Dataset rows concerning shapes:

----

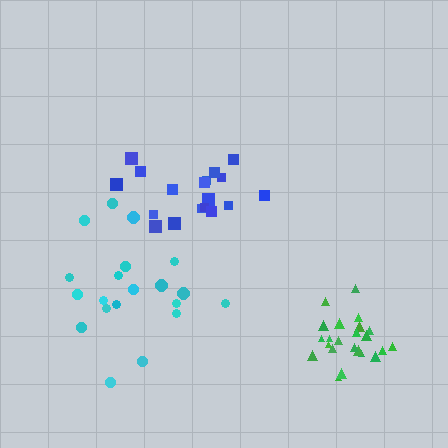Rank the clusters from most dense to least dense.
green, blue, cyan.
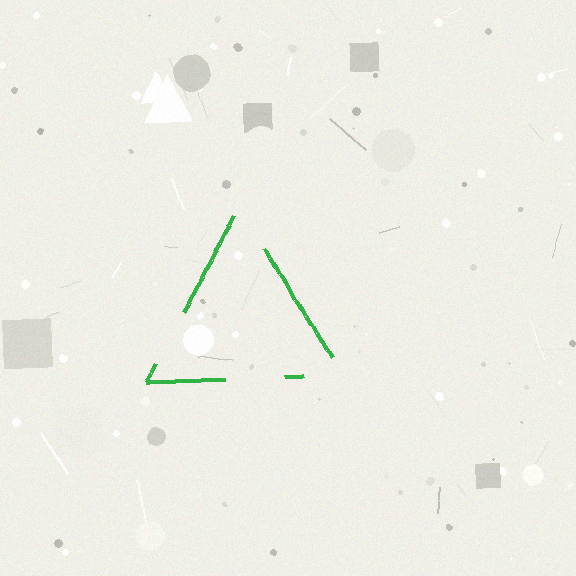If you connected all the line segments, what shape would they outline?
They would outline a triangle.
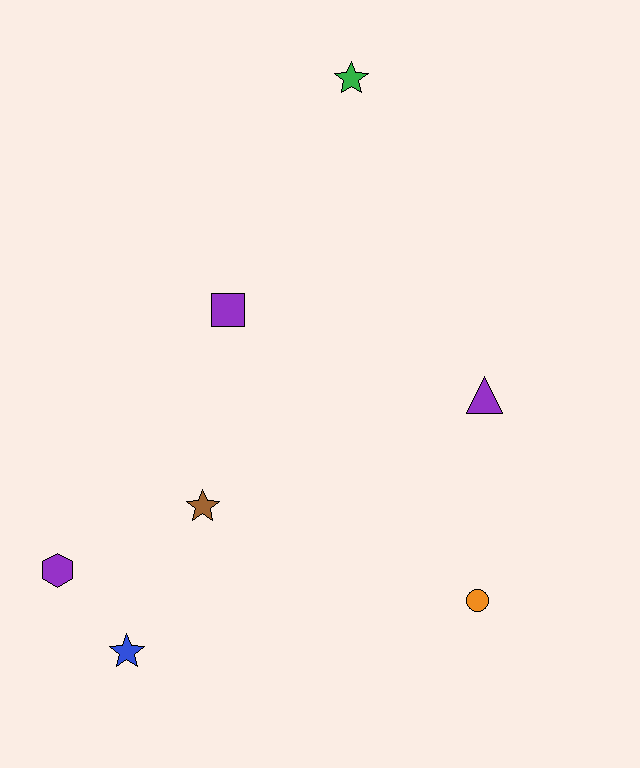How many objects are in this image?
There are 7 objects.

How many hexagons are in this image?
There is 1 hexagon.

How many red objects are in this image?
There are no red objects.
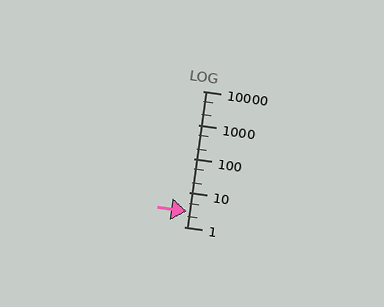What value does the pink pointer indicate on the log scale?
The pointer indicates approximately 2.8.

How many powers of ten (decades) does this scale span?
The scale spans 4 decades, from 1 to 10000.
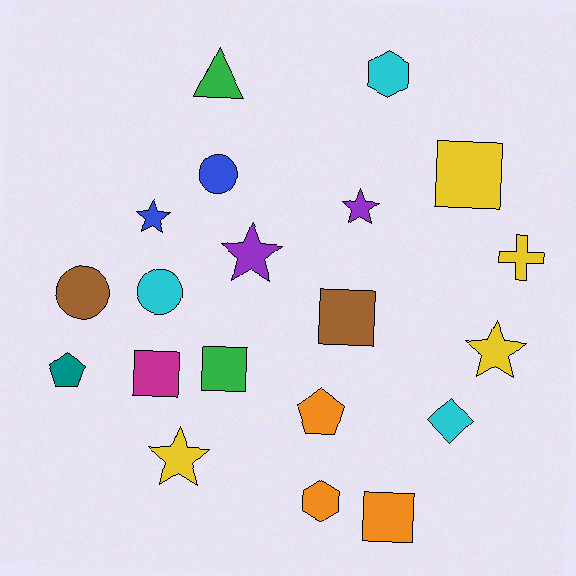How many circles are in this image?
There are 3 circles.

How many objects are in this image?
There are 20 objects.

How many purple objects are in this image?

----

REQUEST — Begin with the line containing "How many hexagons are in this image?" and end with the final line of the data, printing those lines exactly and only; pictures are left out.

SOLUTION —
How many hexagons are in this image?
There is 1 hexagon.

How many red objects are in this image?
There are no red objects.
What value does the pink pointer indicate on the log scale?
The pointer indicates approximately 2.8.

How many powers of ten (decades) does this scale span?
The scale spans 4 decades, from 1 to 10000.
How many circles are in this image?
There are 3 circles.

How many objects are in this image?
There are 20 objects.

How many purple objects are in this image?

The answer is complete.